- [GOAL] Print the complete set of entries exactly.

******************************

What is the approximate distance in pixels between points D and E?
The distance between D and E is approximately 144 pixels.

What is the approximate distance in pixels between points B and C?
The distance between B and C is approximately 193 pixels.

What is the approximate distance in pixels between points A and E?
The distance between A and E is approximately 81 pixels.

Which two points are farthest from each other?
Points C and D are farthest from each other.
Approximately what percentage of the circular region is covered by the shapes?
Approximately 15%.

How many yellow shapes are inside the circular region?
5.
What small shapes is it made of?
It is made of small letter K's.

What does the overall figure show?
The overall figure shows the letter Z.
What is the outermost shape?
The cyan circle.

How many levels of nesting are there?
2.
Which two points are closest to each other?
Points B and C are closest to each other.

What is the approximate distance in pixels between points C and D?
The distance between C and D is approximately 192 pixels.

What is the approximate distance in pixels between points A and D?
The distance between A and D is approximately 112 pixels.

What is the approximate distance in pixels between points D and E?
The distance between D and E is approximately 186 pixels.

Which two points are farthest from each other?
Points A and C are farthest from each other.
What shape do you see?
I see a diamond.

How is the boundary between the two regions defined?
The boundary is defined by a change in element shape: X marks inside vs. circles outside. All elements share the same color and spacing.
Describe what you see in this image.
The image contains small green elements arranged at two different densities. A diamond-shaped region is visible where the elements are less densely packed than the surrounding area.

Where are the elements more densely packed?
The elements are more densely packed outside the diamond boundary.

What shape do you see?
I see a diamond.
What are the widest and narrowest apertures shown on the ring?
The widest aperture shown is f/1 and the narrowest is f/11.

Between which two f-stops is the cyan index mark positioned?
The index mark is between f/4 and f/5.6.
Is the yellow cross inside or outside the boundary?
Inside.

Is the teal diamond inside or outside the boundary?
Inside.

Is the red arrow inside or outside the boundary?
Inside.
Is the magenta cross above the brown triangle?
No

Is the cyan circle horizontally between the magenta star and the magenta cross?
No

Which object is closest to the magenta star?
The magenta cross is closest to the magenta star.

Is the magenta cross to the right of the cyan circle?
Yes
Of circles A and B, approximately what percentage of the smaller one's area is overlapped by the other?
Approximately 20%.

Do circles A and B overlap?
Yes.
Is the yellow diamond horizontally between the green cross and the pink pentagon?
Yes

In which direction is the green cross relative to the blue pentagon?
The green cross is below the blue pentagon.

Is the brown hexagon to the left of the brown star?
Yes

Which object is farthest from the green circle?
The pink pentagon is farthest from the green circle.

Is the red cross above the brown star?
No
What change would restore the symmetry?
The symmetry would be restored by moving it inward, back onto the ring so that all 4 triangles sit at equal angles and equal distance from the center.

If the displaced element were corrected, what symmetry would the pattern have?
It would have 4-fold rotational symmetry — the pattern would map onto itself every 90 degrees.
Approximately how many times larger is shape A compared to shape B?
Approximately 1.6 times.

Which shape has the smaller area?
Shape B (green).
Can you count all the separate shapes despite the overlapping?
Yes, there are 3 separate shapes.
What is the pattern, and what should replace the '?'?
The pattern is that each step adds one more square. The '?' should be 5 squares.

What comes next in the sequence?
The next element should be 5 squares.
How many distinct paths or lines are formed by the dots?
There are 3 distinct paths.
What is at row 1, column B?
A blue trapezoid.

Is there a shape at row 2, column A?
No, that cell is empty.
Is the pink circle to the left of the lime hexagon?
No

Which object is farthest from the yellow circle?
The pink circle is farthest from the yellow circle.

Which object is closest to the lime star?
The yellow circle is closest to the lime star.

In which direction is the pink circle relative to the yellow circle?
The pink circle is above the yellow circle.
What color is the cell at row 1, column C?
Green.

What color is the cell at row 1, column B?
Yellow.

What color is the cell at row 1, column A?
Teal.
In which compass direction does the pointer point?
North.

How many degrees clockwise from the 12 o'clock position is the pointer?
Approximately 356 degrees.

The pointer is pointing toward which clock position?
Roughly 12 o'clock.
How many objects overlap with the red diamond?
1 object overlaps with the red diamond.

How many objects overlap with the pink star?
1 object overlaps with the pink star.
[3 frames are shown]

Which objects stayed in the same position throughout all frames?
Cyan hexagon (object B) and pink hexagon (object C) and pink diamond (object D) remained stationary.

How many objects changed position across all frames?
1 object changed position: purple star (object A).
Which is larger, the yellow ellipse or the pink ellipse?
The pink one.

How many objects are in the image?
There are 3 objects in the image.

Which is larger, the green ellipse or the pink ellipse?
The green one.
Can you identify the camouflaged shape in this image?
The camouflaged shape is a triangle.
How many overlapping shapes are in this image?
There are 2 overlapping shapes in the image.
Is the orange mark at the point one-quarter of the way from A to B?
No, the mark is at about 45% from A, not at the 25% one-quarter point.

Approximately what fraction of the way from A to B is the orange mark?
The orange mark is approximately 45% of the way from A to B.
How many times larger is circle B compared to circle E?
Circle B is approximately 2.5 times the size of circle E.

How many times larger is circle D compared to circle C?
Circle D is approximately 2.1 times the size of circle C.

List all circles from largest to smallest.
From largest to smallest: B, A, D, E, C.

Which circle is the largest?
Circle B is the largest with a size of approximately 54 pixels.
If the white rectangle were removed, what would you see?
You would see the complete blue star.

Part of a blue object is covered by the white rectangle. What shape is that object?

******************************

- [RESULT FOR THIS EXERCISE]
What is the approximate distance in pixels between points D and E?
The distance between D and E is approximately 144 pixels.

What is the approximate distance in pixels between points B and C?
The distance between B and C is approximately 193 pixels.

What is the approximate distance in pixels between points A and E?
The distance between A and E is approximately 81 pixels.

Which two points are farthest from each other?
Points C and D are farthest from each other.
Approximately what percentage of the circular region is covered by the shapes?
Approximately 15%.

How many yellow shapes are inside the circular region?
5.
What small shapes is it made of?
It is made of small letter K's.

What does the overall figure show?
The overall figure shows the letter Z.
What is the outermost shape?
The cyan circle.

How many levels of nesting are there?
2.
Which two points are closest to each other?
Points B and C are closest to each other.

What is the approximate distance in pixels between points C and D?
The distance between C and D is approximately 192 pixels.

What is the approximate distance in pixels between points A and D?
The distance between A and D is approximately 112 pixels.

What is the approximate distance in pixels between points D and E?
The distance between D and E is approximately 186 pixels.

Which two points are farthest from each other?
Points A and C are farthest from each other.
What shape do you see?
I see a diamond.

How is the boundary between the two regions defined?
The boundary is defined by a change in element shape: X marks inside vs. circles outside. All elements share the same color and spacing.
Describe what you see in this image.
The image contains small green elements arranged at two different densities. A diamond-shaped region is visible where the elements are less densely packed than the surrounding area.

Where are the elements more densely packed?
The elements are more densely packed outside the diamond boundary.

What shape do you see?
I see a diamond.
What are the widest and narrowest apertures shown on the ring?
The widest aperture shown is f/1 and the narrowest is f/11.

Between which two f-stops is the cyan index mark positioned?
The index mark is between f/4 and f/5.6.
Is the yellow cross inside or outside the boundary?
Inside.

Is the teal diamond inside or outside the boundary?
Inside.

Is the red arrow inside or outside the boundary?
Inside.
Is the magenta cross above the brown triangle?
No

Is the cyan circle horizontally between the magenta star and the magenta cross?
No

Which object is closest to the magenta star?
The magenta cross is closest to the magenta star.

Is the magenta cross to the right of the cyan circle?
Yes
Of circles A and B, approximately what percentage of the smaller one's area is overlapped by the other?
Approximately 20%.

Do circles A and B overlap?
Yes.
Is the yellow diamond horizontally between the green cross and the pink pentagon?
Yes

In which direction is the green cross relative to the blue pentagon?
The green cross is below the blue pentagon.

Is the brown hexagon to the left of the brown star?
Yes

Which object is farthest from the green circle?
The pink pentagon is farthest from the green circle.

Is the red cross above the brown star?
No
What change would restore the symmetry?
The symmetry would be restored by moving it inward, back onto the ring so that all 4 triangles sit at equal angles and equal distance from the center.

If the displaced element were corrected, what symmetry would the pattern have?
It would have 4-fold rotational symmetry — the pattern would map onto itself every 90 degrees.
Approximately how many times larger is shape A compared to shape B?
Approximately 1.6 times.

Which shape has the smaller area?
Shape B (green).
Can you count all the separate shapes despite the overlapping?
Yes, there are 3 separate shapes.
What is the pattern, and what should replace the '?'?
The pattern is that each step adds one more square. The '?' should be 5 squares.

What comes next in the sequence?
The next element should be 5 squares.
How many distinct paths or lines are formed by the dots?
There are 3 distinct paths.
What is at row 1, column B?
A blue trapezoid.

Is there a shape at row 2, column A?
No, that cell is empty.
Is the pink circle to the left of the lime hexagon?
No

Which object is farthest from the yellow circle?
The pink circle is farthest from the yellow circle.

Which object is closest to the lime star?
The yellow circle is closest to the lime star.

In which direction is the pink circle relative to the yellow circle?
The pink circle is above the yellow circle.
What color is the cell at row 1, column C?
Green.

What color is the cell at row 1, column B?
Yellow.

What color is the cell at row 1, column A?
Teal.
In which compass direction does the pointer point?
North.

How many degrees clockwise from the 12 o'clock position is the pointer?
Approximately 356 degrees.

The pointer is pointing toward which clock position?
Roughly 12 o'clock.
How many objects overlap with the red diamond?
1 object overlaps with the red diamond.

How many objects overlap with the pink star?
1 object overlaps with the pink star.
[3 frames are shown]

Which objects stayed in the same position throughout all frames?
Cyan hexagon (object B) and pink hexagon (object C) and pink diamond (object D) remained stationary.

How many objects changed position across all frames?
1 object changed position: purple star (object A).
Which is larger, the yellow ellipse or the pink ellipse?
The pink one.

How many objects are in the image?
There are 3 objects in the image.

Which is larger, the green ellipse or the pink ellipse?
The green one.
Can you identify the camouflaged shape in this image?
The camouflaged shape is a triangle.
How many overlapping shapes are in this image?
There are 2 overlapping shapes in the image.
Is the orange mark at the point one-quarter of the way from A to B?
No, the mark is at about 45% from A, not at the 25% one-quarter point.

Approximately what fraction of the way from A to B is the orange mark?
The orange mark is approximately 45% of the way from A to B.
How many times larger is circle B compared to circle E?
Circle B is approximately 2.5 times the size of circle E.

How many times larger is circle D compared to circle C?
Circle D is approximately 2.1 times the size of circle C.

List all circles from largest to smallest.
From largest to smallest: B, A, D, E, C.

Which circle is the largest?
Circle B is the largest with a size of approximately 54 pixels.
If the white rectangle were removed, what would you see?
You would see the complete blue star.

Part of a blue object is covered by the white rectangle. What shape is that object?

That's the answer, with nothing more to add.